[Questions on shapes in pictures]
%%

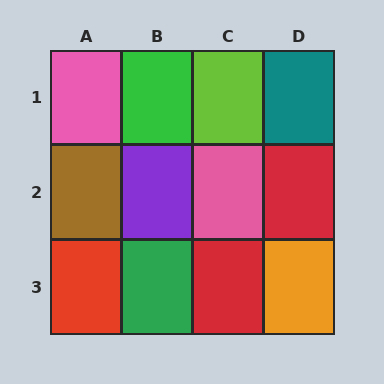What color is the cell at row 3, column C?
Red.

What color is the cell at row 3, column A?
Red.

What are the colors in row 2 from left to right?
Brown, purple, pink, red.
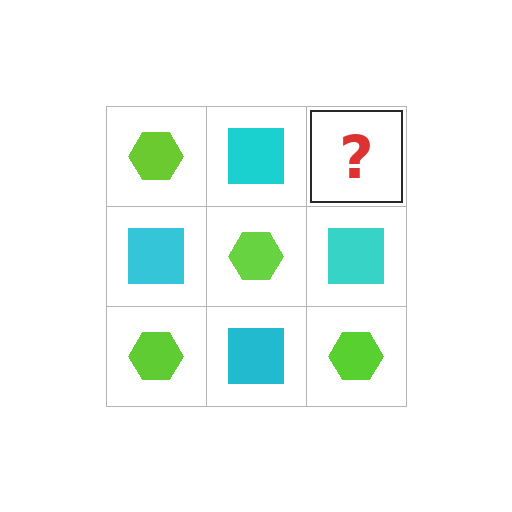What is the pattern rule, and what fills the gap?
The rule is that it alternates lime hexagon and cyan square in a checkerboard pattern. The gap should be filled with a lime hexagon.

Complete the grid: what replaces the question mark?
The question mark should be replaced with a lime hexagon.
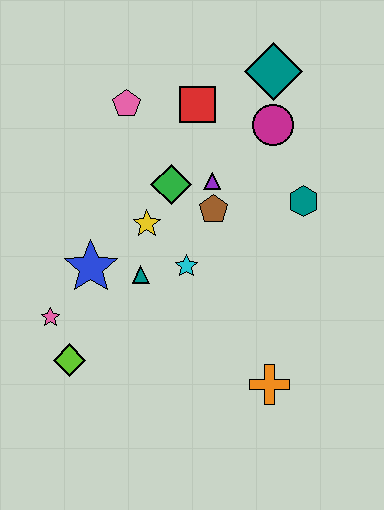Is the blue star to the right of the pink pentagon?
No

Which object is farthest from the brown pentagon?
The lime diamond is farthest from the brown pentagon.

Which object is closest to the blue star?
The teal triangle is closest to the blue star.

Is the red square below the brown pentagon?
No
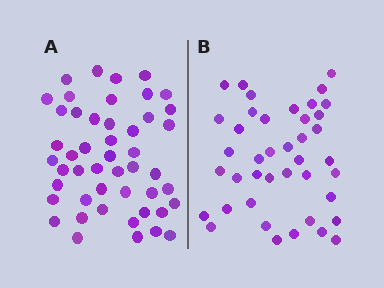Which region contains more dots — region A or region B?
Region A (the left region) has more dots.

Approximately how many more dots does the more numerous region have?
Region A has roughly 8 or so more dots than region B.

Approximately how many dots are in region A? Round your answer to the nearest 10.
About 50 dots. (The exact count is 48, which rounds to 50.)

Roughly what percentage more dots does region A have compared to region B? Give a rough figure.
About 15% more.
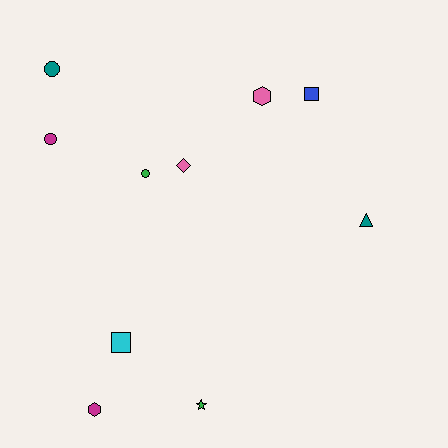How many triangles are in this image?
There is 1 triangle.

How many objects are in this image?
There are 10 objects.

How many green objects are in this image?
There are 2 green objects.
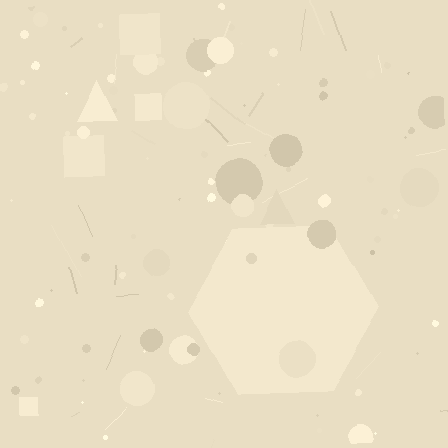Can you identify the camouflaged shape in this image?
The camouflaged shape is a hexagon.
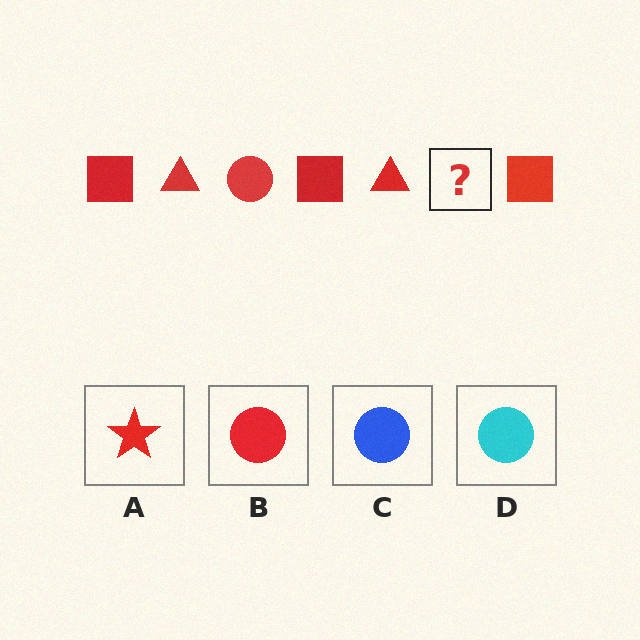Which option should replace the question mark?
Option B.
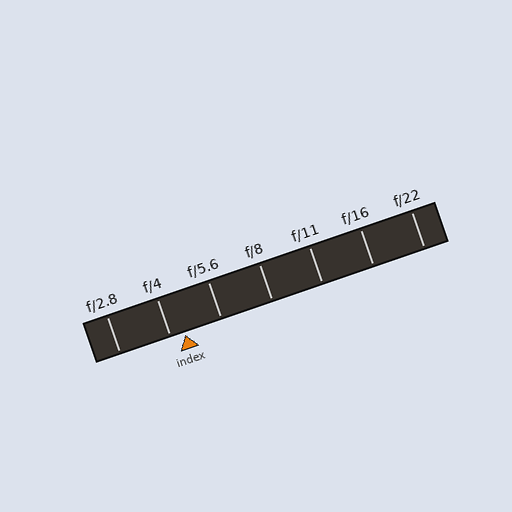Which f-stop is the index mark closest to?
The index mark is closest to f/4.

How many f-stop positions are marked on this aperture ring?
There are 7 f-stop positions marked.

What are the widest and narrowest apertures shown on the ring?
The widest aperture shown is f/2.8 and the narrowest is f/22.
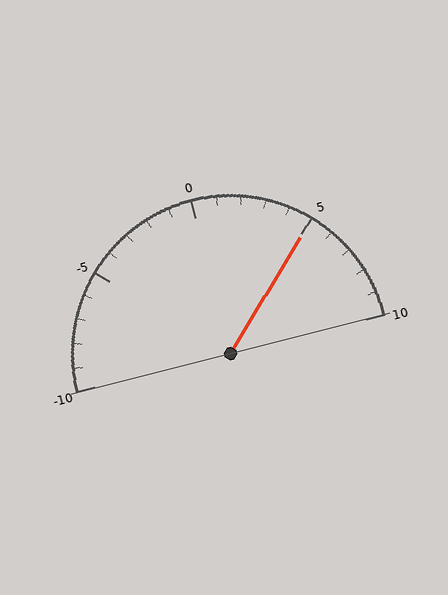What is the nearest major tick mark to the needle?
The nearest major tick mark is 5.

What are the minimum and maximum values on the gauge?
The gauge ranges from -10 to 10.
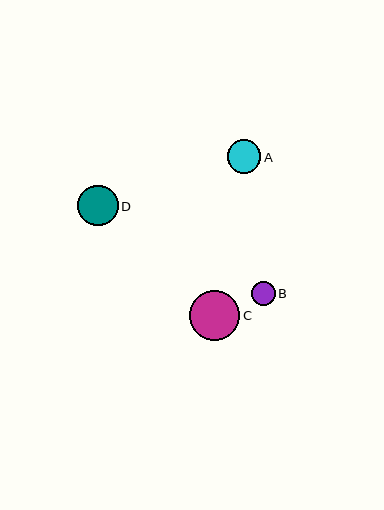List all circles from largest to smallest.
From largest to smallest: C, D, A, B.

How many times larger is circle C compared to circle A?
Circle C is approximately 1.5 times the size of circle A.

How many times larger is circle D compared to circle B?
Circle D is approximately 1.7 times the size of circle B.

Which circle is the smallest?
Circle B is the smallest with a size of approximately 24 pixels.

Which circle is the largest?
Circle C is the largest with a size of approximately 51 pixels.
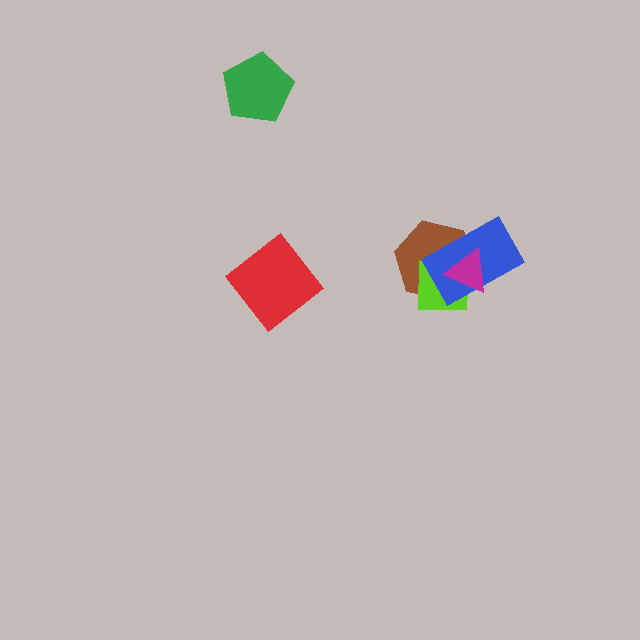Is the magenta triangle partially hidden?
No, no other shape covers it.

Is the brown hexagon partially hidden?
Yes, it is partially covered by another shape.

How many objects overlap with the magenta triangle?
3 objects overlap with the magenta triangle.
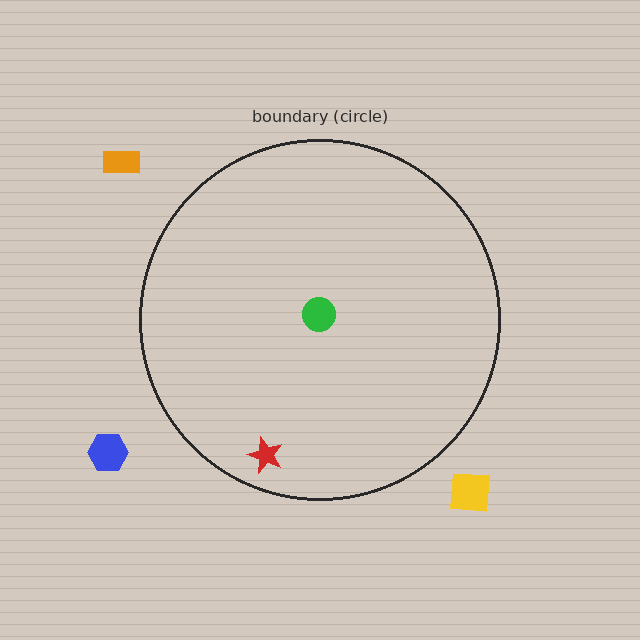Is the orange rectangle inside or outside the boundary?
Outside.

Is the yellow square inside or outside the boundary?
Outside.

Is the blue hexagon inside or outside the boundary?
Outside.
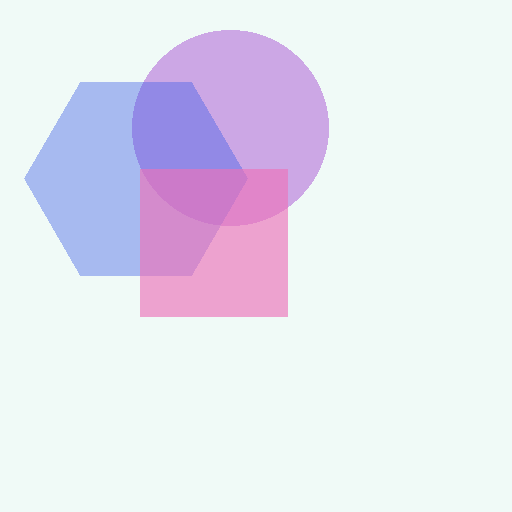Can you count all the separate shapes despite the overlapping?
Yes, there are 3 separate shapes.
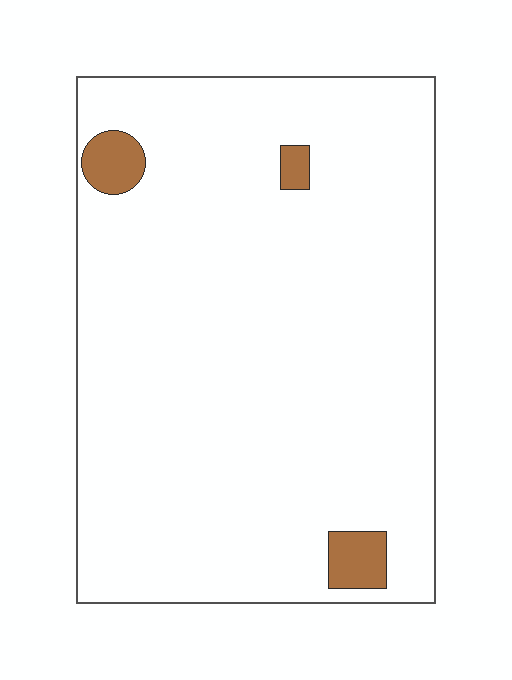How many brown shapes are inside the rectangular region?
3.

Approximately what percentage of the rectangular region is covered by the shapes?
Approximately 5%.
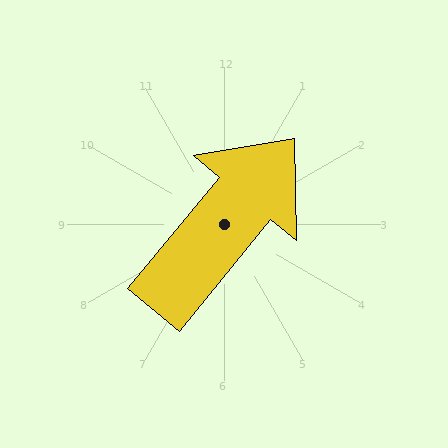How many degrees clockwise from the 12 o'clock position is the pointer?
Approximately 39 degrees.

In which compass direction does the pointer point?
Northeast.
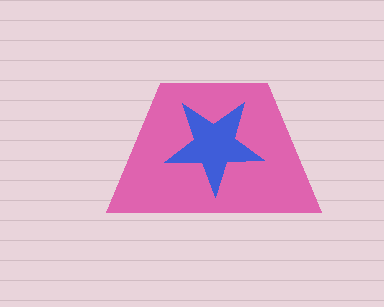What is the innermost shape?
The blue star.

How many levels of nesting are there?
2.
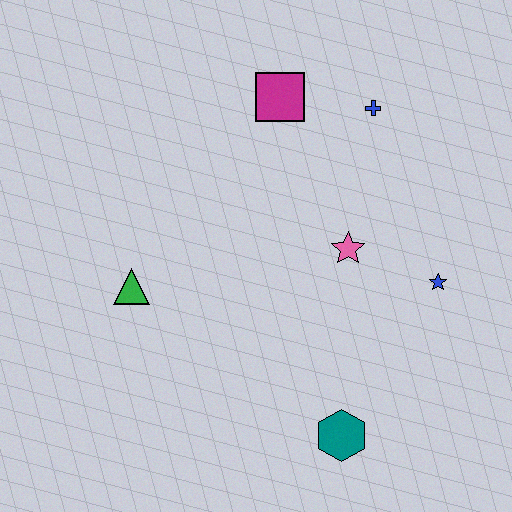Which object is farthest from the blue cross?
The teal hexagon is farthest from the blue cross.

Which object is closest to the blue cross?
The magenta square is closest to the blue cross.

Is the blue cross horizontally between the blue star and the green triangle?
Yes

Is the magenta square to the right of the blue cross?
No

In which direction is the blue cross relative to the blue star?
The blue cross is above the blue star.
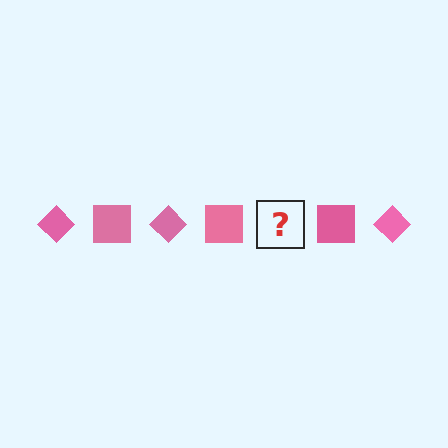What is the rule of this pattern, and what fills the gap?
The rule is that the pattern cycles through diamond, square shapes in pink. The gap should be filled with a pink diamond.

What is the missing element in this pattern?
The missing element is a pink diamond.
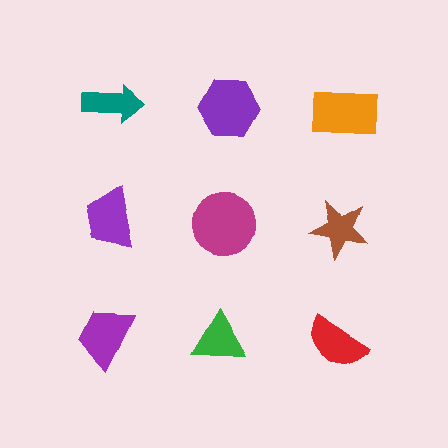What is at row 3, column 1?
A purple trapezoid.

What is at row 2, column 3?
A brown star.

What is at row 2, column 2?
A magenta circle.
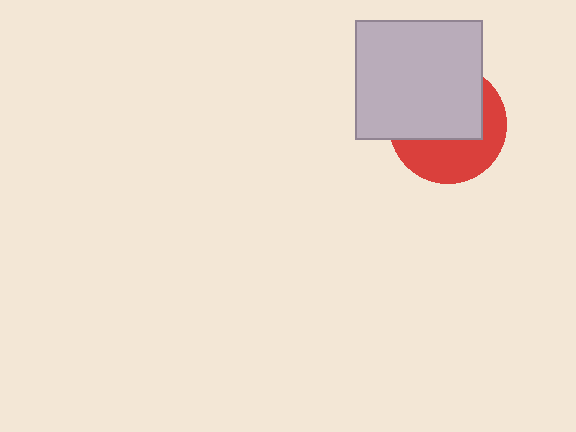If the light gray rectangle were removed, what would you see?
You would see the complete red circle.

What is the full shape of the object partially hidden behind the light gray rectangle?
The partially hidden object is a red circle.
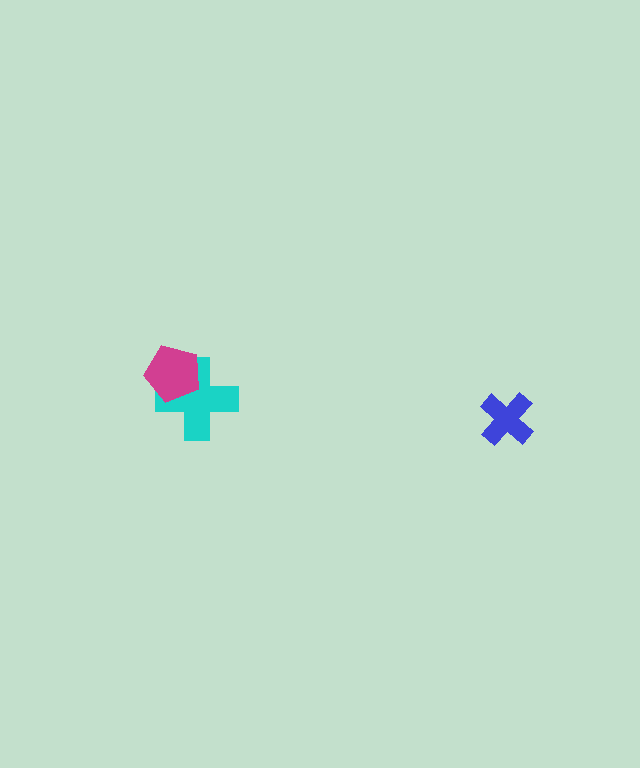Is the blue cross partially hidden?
No, no other shape covers it.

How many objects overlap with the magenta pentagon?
1 object overlaps with the magenta pentagon.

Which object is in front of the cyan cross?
The magenta pentagon is in front of the cyan cross.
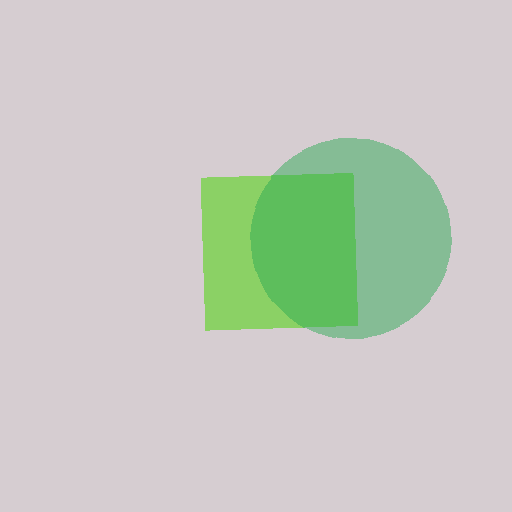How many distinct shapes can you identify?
There are 2 distinct shapes: a lime square, a green circle.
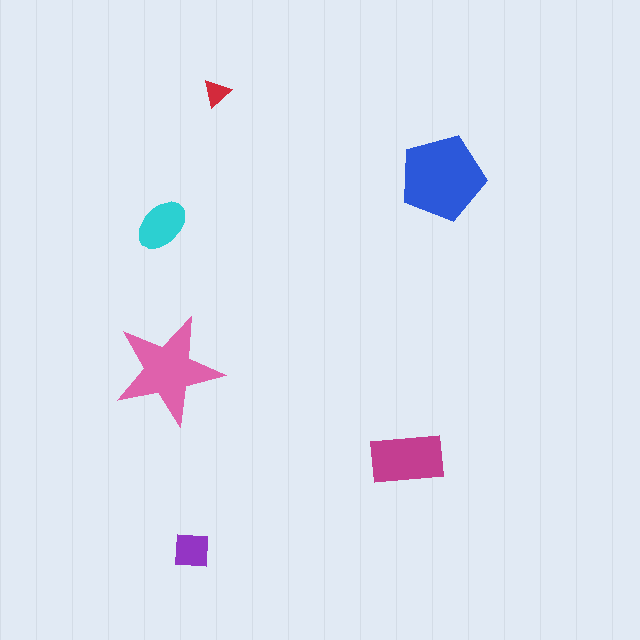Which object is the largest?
The blue pentagon.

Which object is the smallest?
The red triangle.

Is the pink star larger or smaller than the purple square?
Larger.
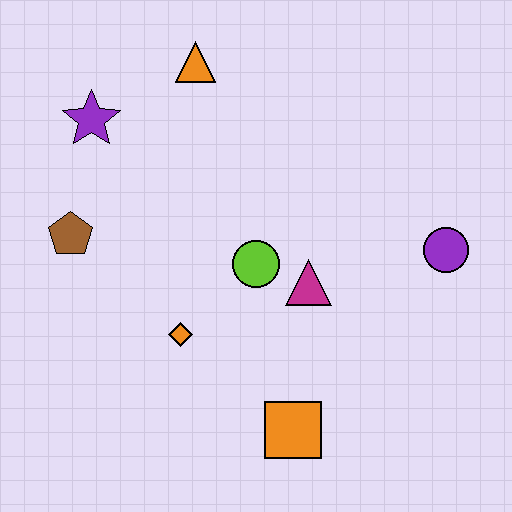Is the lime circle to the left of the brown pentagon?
No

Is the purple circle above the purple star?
No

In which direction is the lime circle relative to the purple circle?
The lime circle is to the left of the purple circle.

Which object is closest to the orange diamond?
The lime circle is closest to the orange diamond.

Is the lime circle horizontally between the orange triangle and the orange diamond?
No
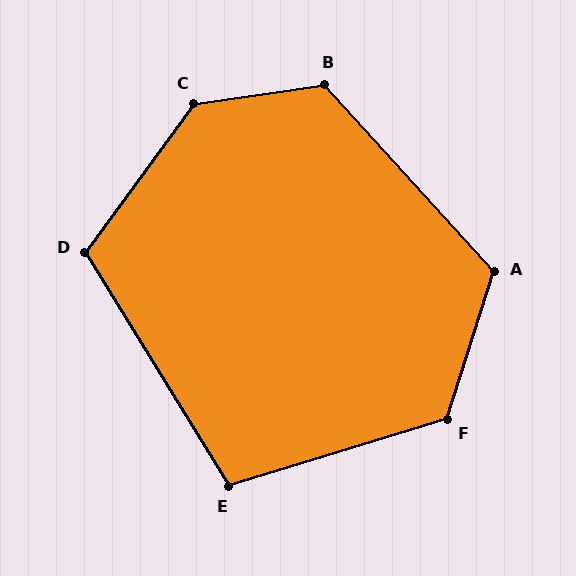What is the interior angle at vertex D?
Approximately 112 degrees (obtuse).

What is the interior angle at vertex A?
Approximately 120 degrees (obtuse).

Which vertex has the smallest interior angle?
E, at approximately 105 degrees.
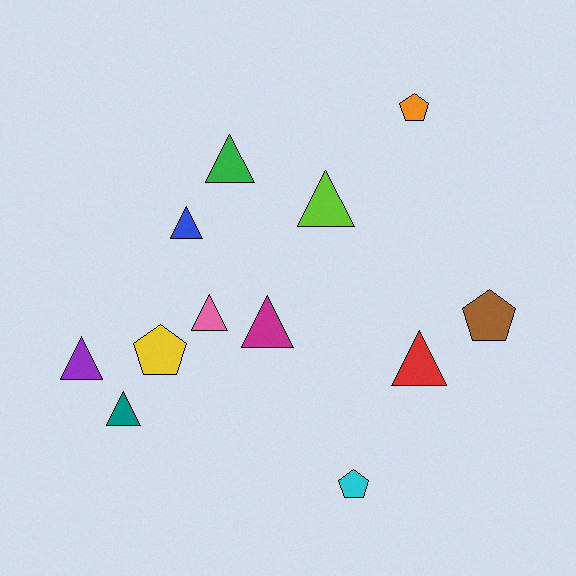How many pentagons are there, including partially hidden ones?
There are 4 pentagons.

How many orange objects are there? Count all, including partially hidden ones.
There is 1 orange object.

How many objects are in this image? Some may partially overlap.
There are 12 objects.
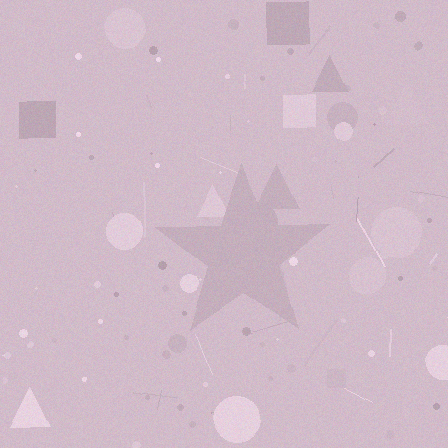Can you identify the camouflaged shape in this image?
The camouflaged shape is a star.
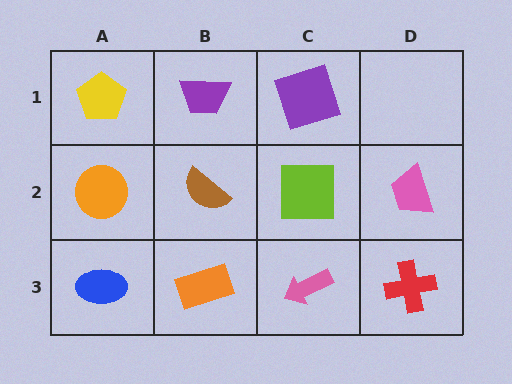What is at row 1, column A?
A yellow pentagon.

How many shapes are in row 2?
4 shapes.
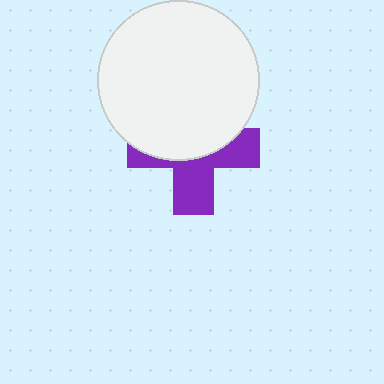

%%

EXERCISE DIRECTIONS: Pass over all pictures while writing out the lines from the line with "How many objects are in this image? Some" through the last line exactly.

WRITTEN RESPONSE:
How many objects are in this image? Some may partially overlap.
There are 12 objects.
Can you identify the camouflaged shape in this image?
The camouflaged shape is a star.
What is at row 1, column A?
A yellow pentagon.

How many shapes are in row 2?
4 shapes.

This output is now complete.